Exactly the lines below starting at the line with "How do the sizes" and ending at the line with "[3 frames are shown]" are wanted, with both ends included. Leave out the pictures and add no other lines.

■ **RECORDED INFORMATION**
[Start of Attachment]
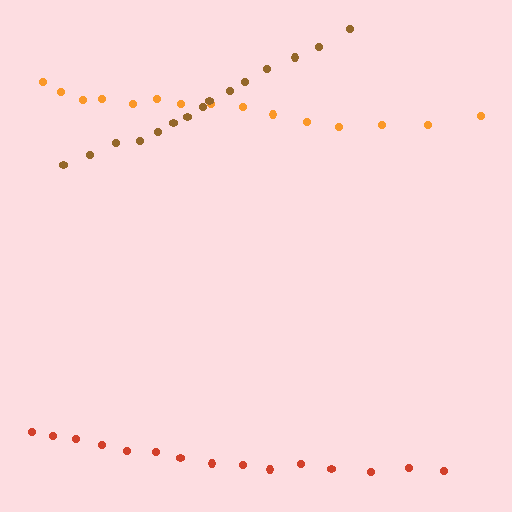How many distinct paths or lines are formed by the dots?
There are 3 distinct paths.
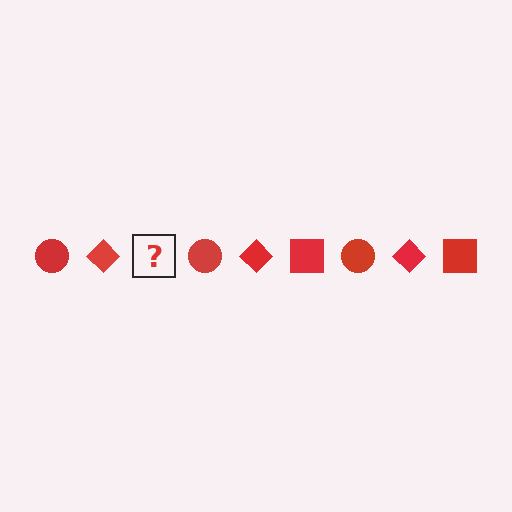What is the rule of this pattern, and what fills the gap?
The rule is that the pattern cycles through circle, diamond, square shapes in red. The gap should be filled with a red square.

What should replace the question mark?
The question mark should be replaced with a red square.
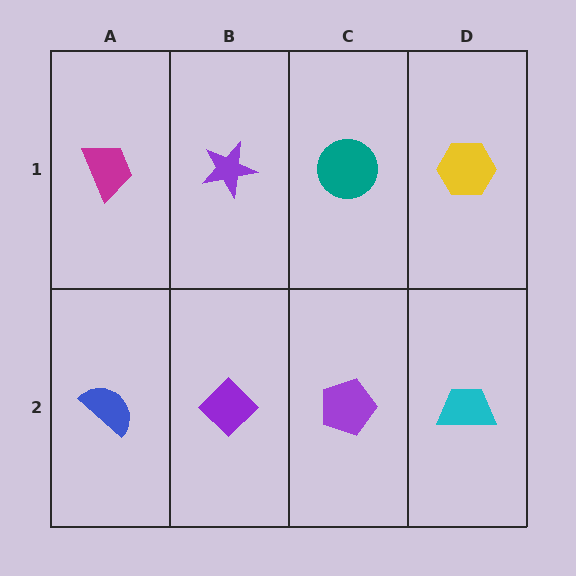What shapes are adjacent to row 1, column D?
A cyan trapezoid (row 2, column D), a teal circle (row 1, column C).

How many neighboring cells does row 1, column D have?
2.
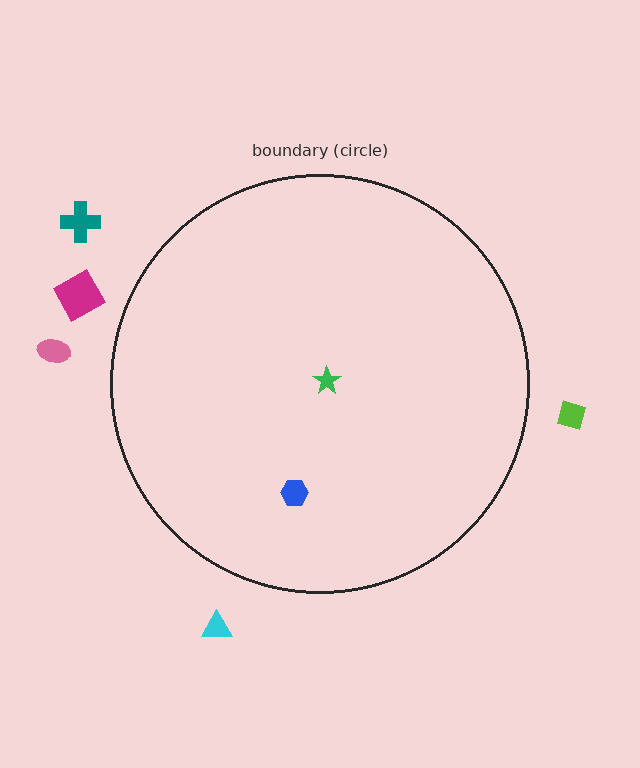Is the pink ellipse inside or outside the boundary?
Outside.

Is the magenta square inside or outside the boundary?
Outside.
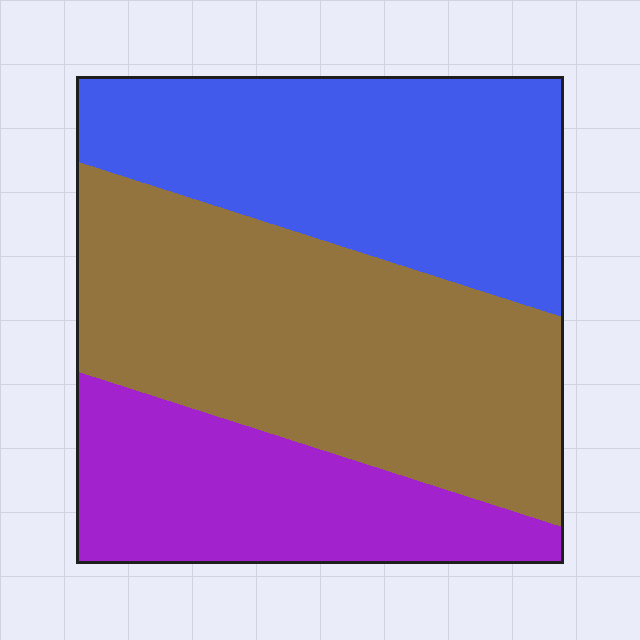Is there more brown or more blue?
Brown.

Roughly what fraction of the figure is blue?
Blue takes up about one third (1/3) of the figure.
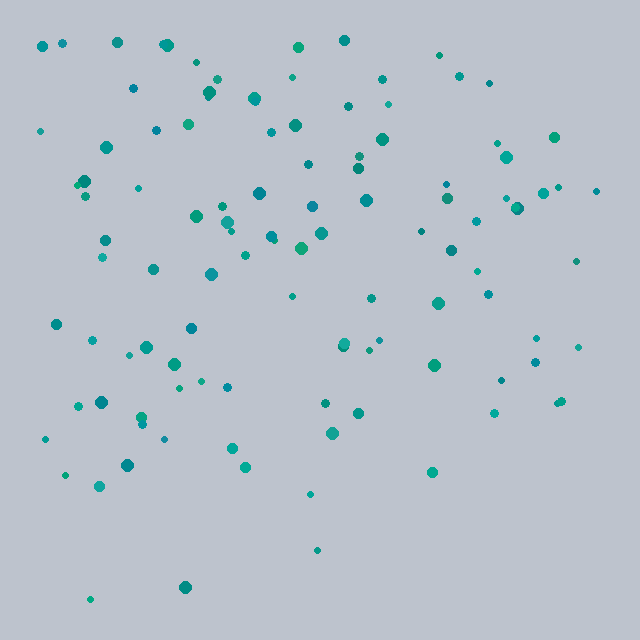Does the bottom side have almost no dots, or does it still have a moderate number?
Still a moderate number, just noticeably fewer than the top.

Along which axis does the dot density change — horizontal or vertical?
Vertical.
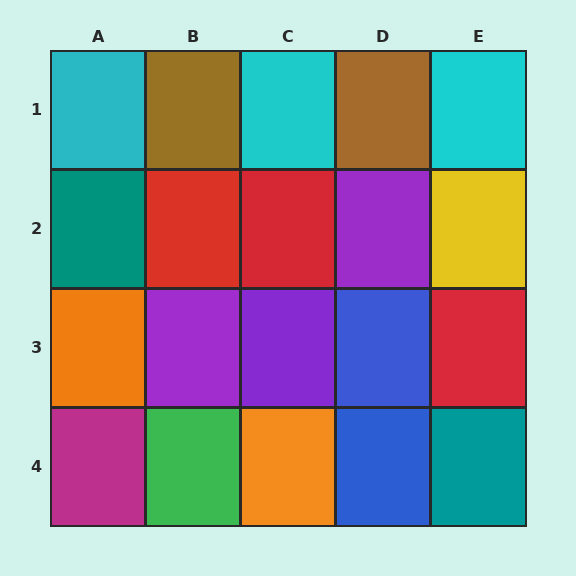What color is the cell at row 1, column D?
Brown.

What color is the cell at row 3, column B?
Purple.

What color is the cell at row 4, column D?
Blue.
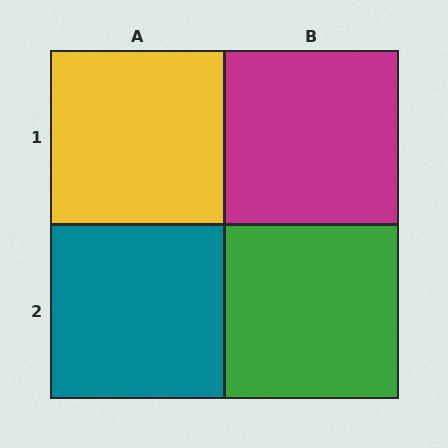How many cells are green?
1 cell is green.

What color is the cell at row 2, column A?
Teal.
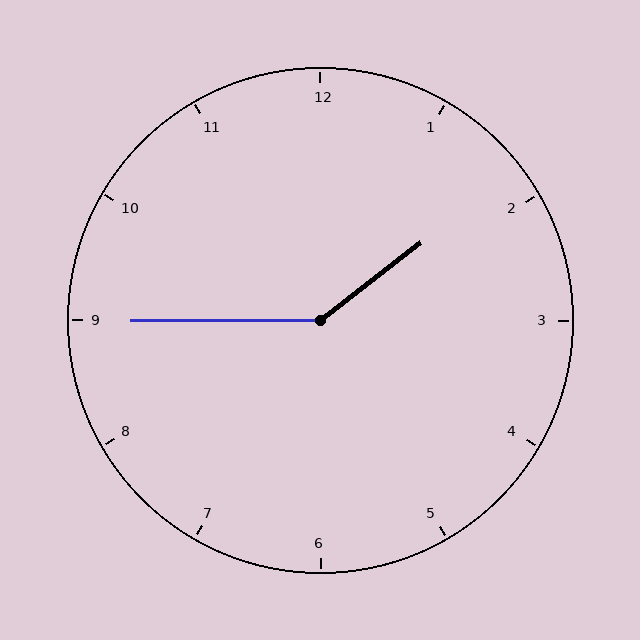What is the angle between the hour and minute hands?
Approximately 142 degrees.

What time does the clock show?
1:45.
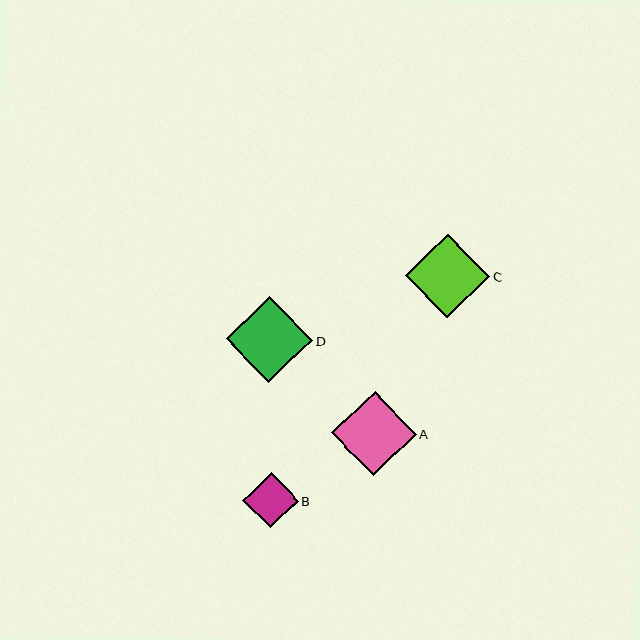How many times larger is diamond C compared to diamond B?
Diamond C is approximately 1.5 times the size of diamond B.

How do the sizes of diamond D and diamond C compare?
Diamond D and diamond C are approximately the same size.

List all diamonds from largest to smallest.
From largest to smallest: D, C, A, B.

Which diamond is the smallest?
Diamond B is the smallest with a size of approximately 55 pixels.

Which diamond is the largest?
Diamond D is the largest with a size of approximately 86 pixels.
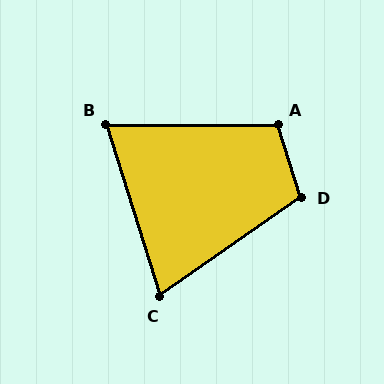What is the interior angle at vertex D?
Approximately 107 degrees (obtuse).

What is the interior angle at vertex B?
Approximately 73 degrees (acute).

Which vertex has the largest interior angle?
A, at approximately 107 degrees.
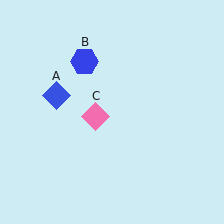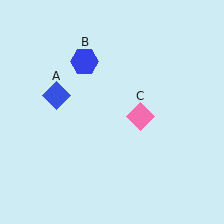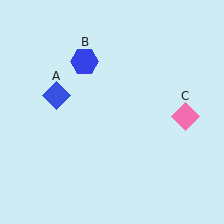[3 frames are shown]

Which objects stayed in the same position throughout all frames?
Blue diamond (object A) and blue hexagon (object B) remained stationary.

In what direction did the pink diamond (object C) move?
The pink diamond (object C) moved right.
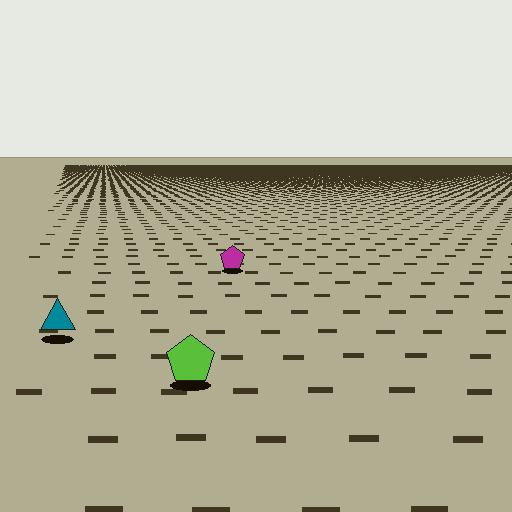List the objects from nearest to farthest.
From nearest to farthest: the lime pentagon, the teal triangle, the magenta pentagon.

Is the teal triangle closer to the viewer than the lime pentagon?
No. The lime pentagon is closer — you can tell from the texture gradient: the ground texture is coarser near it.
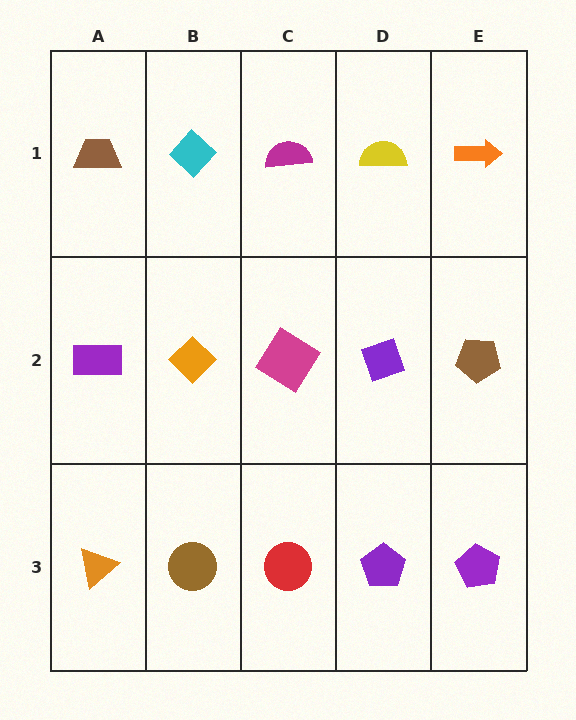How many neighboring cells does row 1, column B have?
3.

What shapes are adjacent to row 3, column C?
A magenta diamond (row 2, column C), a brown circle (row 3, column B), a purple pentagon (row 3, column D).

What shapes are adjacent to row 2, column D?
A yellow semicircle (row 1, column D), a purple pentagon (row 3, column D), a magenta diamond (row 2, column C), a brown pentagon (row 2, column E).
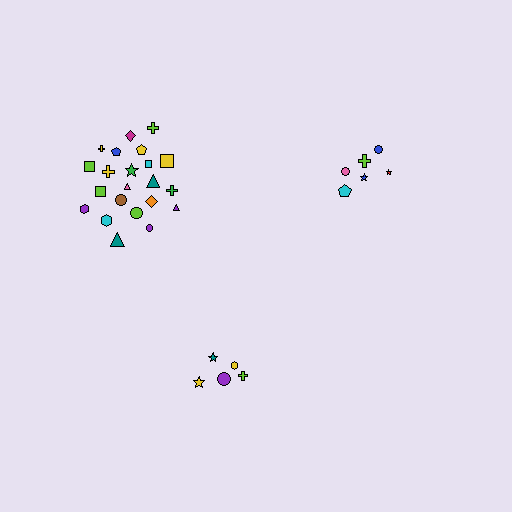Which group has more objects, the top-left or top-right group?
The top-left group.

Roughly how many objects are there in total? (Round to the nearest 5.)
Roughly 35 objects in total.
[End of Attachment]
■ **RESULT OF THE TASK**
How do the sizes of diamond D and diamond C compare?
Diamond D and diamond C are approximately the same size.

List all diamonds from largest to smallest.
From largest to smallest: D, C, A, B.

Which diamond is the smallest?
Diamond B is the smallest with a size of approximately 55 pixels.

Which diamond is the largest?
Diamond D is the largest with a size of approximately 86 pixels.
What is the interior angle at vertex D?
Approximately 107 degrees (obtuse).

What is the interior angle at vertex B?
Approximately 73 degrees (acute).

Which vertex has the largest interior angle?
A, at approximately 107 degrees.
[3 frames are shown]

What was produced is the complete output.